**Instruction:** Extract the records in full, leaving every picture out.

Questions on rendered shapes
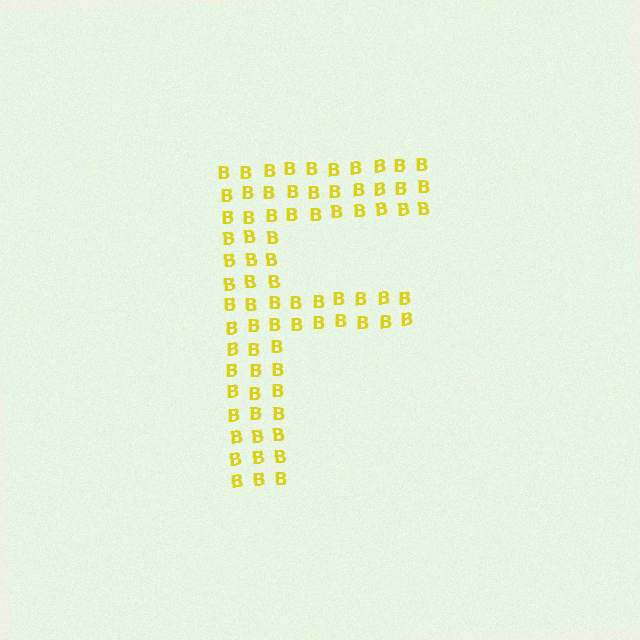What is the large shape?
The large shape is the letter F.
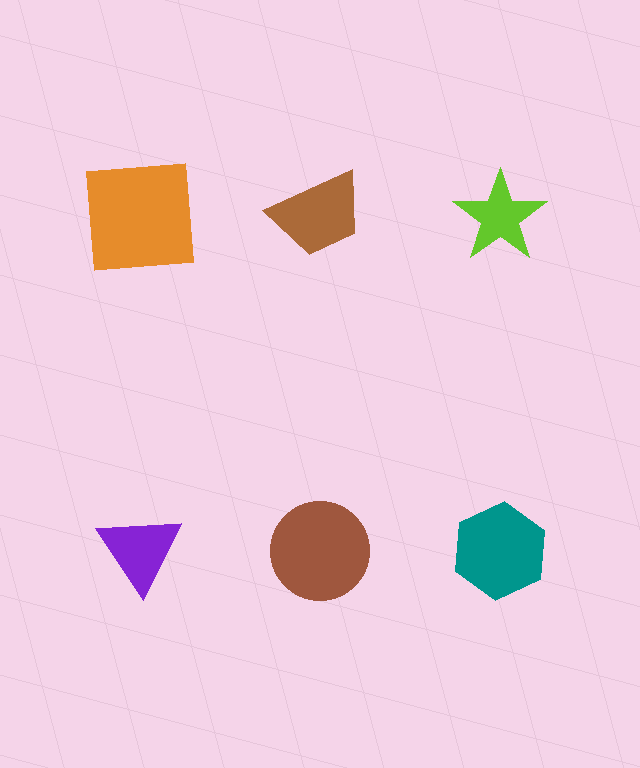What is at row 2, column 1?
A purple triangle.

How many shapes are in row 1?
3 shapes.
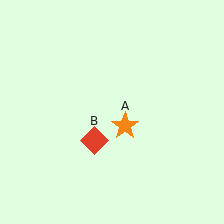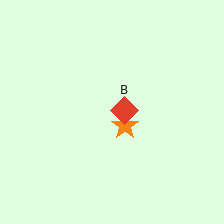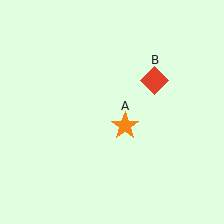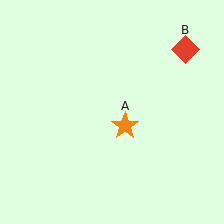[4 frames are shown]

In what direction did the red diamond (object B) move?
The red diamond (object B) moved up and to the right.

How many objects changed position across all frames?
1 object changed position: red diamond (object B).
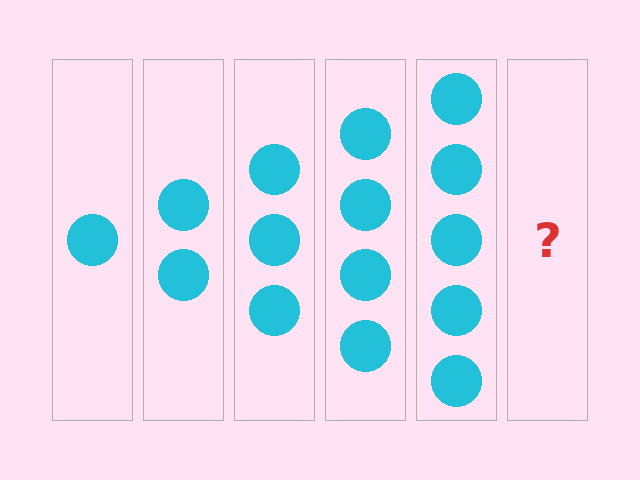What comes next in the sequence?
The next element should be 6 circles.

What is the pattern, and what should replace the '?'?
The pattern is that each step adds one more circle. The '?' should be 6 circles.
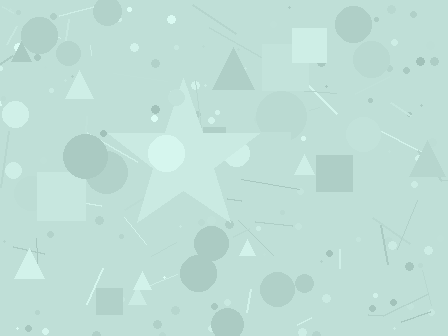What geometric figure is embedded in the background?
A star is embedded in the background.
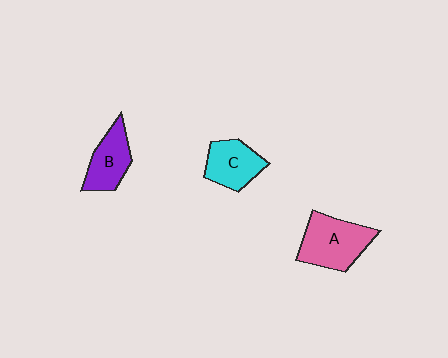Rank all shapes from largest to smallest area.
From largest to smallest: A (pink), C (cyan), B (purple).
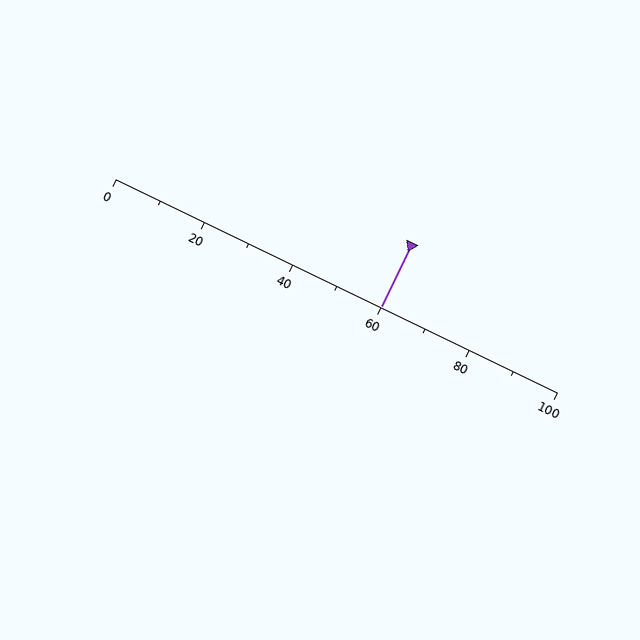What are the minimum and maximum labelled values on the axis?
The axis runs from 0 to 100.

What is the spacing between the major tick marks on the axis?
The major ticks are spaced 20 apart.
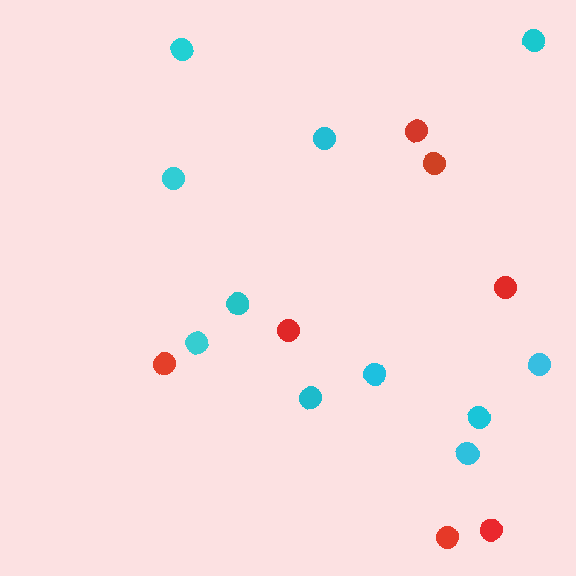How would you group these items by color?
There are 2 groups: one group of red circles (7) and one group of cyan circles (11).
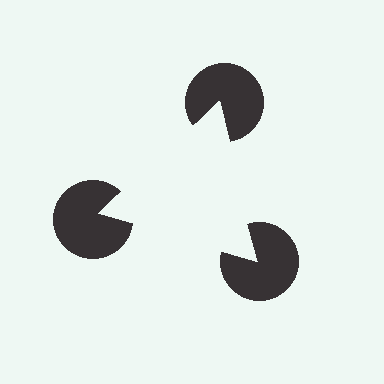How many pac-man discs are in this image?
There are 3 — one at each vertex of the illusory triangle.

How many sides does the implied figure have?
3 sides.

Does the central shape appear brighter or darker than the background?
It typically appears slightly brighter than the background, even though no actual brightness change is drawn.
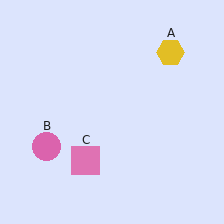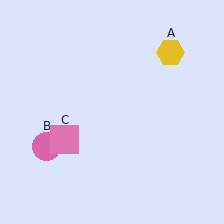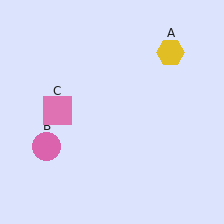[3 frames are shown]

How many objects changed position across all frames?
1 object changed position: pink square (object C).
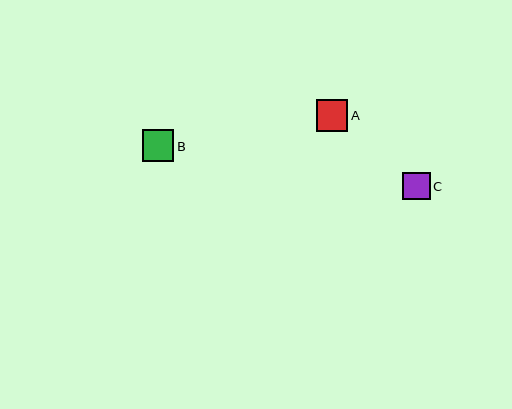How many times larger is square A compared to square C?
Square A is approximately 1.1 times the size of square C.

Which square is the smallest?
Square C is the smallest with a size of approximately 27 pixels.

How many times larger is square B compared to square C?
Square B is approximately 1.1 times the size of square C.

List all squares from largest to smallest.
From largest to smallest: B, A, C.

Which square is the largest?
Square B is the largest with a size of approximately 32 pixels.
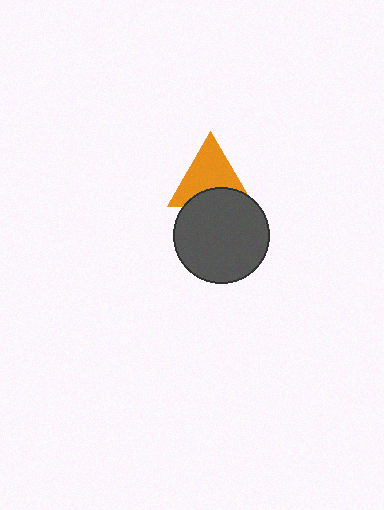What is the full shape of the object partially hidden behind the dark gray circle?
The partially hidden object is an orange triangle.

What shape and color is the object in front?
The object in front is a dark gray circle.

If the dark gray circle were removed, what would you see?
You would see the complete orange triangle.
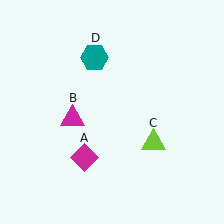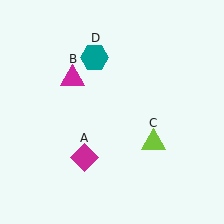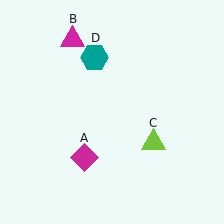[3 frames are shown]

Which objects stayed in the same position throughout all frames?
Magenta diamond (object A) and lime triangle (object C) and teal hexagon (object D) remained stationary.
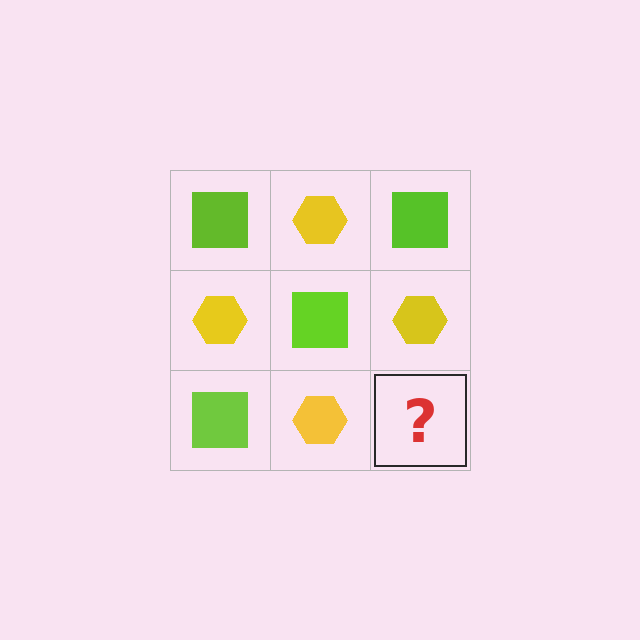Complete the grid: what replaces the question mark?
The question mark should be replaced with a lime square.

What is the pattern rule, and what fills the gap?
The rule is that it alternates lime square and yellow hexagon in a checkerboard pattern. The gap should be filled with a lime square.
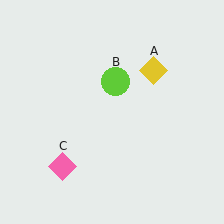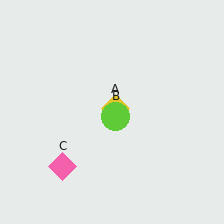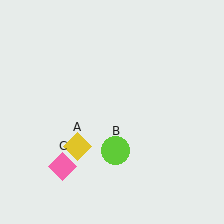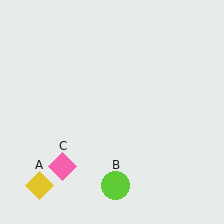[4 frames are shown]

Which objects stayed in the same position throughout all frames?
Pink diamond (object C) remained stationary.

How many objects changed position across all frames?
2 objects changed position: yellow diamond (object A), lime circle (object B).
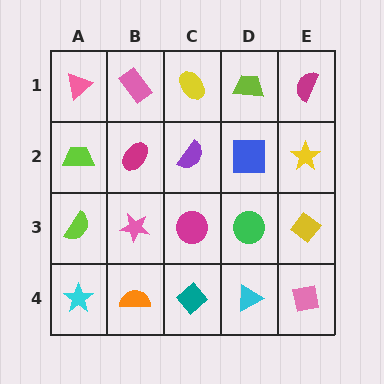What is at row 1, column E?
A magenta semicircle.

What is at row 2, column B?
A magenta ellipse.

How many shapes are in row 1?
5 shapes.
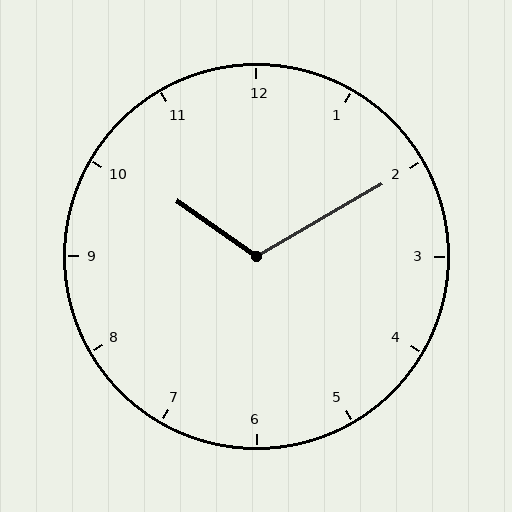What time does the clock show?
10:10.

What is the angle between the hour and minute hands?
Approximately 115 degrees.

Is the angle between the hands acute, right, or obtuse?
It is obtuse.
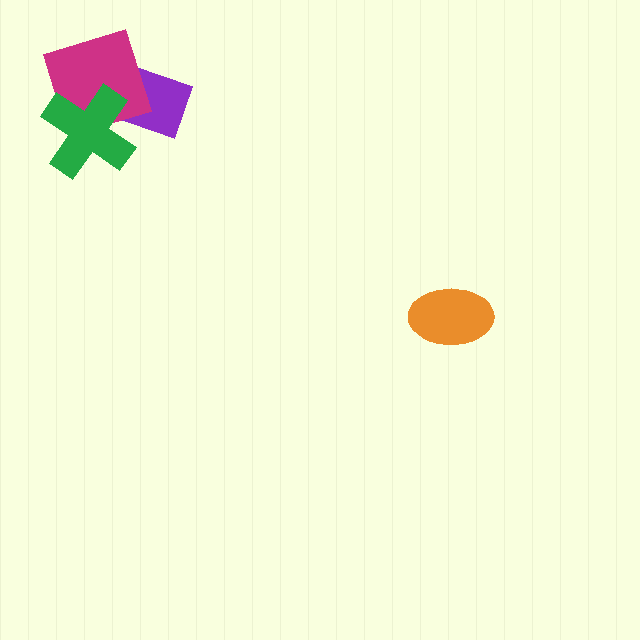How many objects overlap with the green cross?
2 objects overlap with the green cross.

**Full output:**
What is the large shape?
The large shape is the letter F.
What is at row 2, column 1?
A purple triangle.

How many shapes are in row 1?
3 shapes.
[4 frames are shown]

In what direction did the red diamond (object B) move?
The red diamond (object B) moved up and to the right.

How many objects changed position across all frames?
1 object changed position: red diamond (object B).
What comes next in the sequence?
The next element should be 6 circles.

What is the pattern, and what should replace the '?'?
The pattern is that each step adds one more circle. The '?' should be 6 circles.
What geometric figure is embedded in the background?
A star is embedded in the background.
Rank all shapes from largest to smallest area.
From largest to smallest: A (pink), C (cyan), B (purple).
What are the minimum and maximum labelled values on the axis?
The axis runs from 0 to 100.

What is the spacing between the major tick marks on the axis?
The major ticks are spaced 20 apart.
How would you group these items by color?
There are 2 groups: one group of red circles (7) and one group of cyan circles (11).
How many pac-man discs are in this image?
There are 3 — one at each vertex of the illusory triangle.

How many sides does the implied figure have?
3 sides.

Does the central shape appear brighter or darker than the background?
It typically appears slightly brighter than the background, even though no actual brightness change is drawn.
[3 frames are shown]

How many objects changed position across all frames?
1 object changed position: pink square (object C).
How many times larger is square A compared to square C?
Square A is approximately 1.1 times the size of square C.

Which square is the smallest?
Square C is the smallest with a size of approximately 27 pixels.

How many times larger is square B compared to square C?
Square B is approximately 1.1 times the size of square C.

List all squares from largest to smallest.
From largest to smallest: B, A, C.

Which square is the largest?
Square B is the largest with a size of approximately 32 pixels.
What is the full shape of the object partially hidden behind the dark gray circle?
The partially hidden object is an orange triangle.

What shape and color is the object in front?
The object in front is a dark gray circle.

If the dark gray circle were removed, what would you see?
You would see the complete orange triangle.
[3 frames are shown]

Which objects stayed in the same position throughout all frames?
Magenta diamond (object A) and lime triangle (object C) and teal hexagon (object D) remained stationary.
Complete the grid: what replaces the question mark?
The question mark should be replaced with a lime square.

What is the pattern rule, and what fills the gap?
The rule is that it alternates lime square and yellow hexagon in a checkerboard pattern. The gap should be filled with a lime square.
[4 frames are shown]

Which objects stayed in the same position throughout all frames?
Pink diamond (object C) remained stationary.

How many objects changed position across all frames?
2 objects changed position: yellow diamond (object A), lime circle (object B).
What is at row 1, column E?
A magenta semicircle.

What is at row 2, column B?
A magenta ellipse.

How many shapes are in row 1?
5 shapes.
What time does the clock show?
10:10.

What is the angle between the hour and minute hands?
Approximately 115 degrees.

Is the angle between the hands acute, right, or obtuse?
It is obtuse.
How many objects overlap with the green cross?
2 objects overlap with the green cross.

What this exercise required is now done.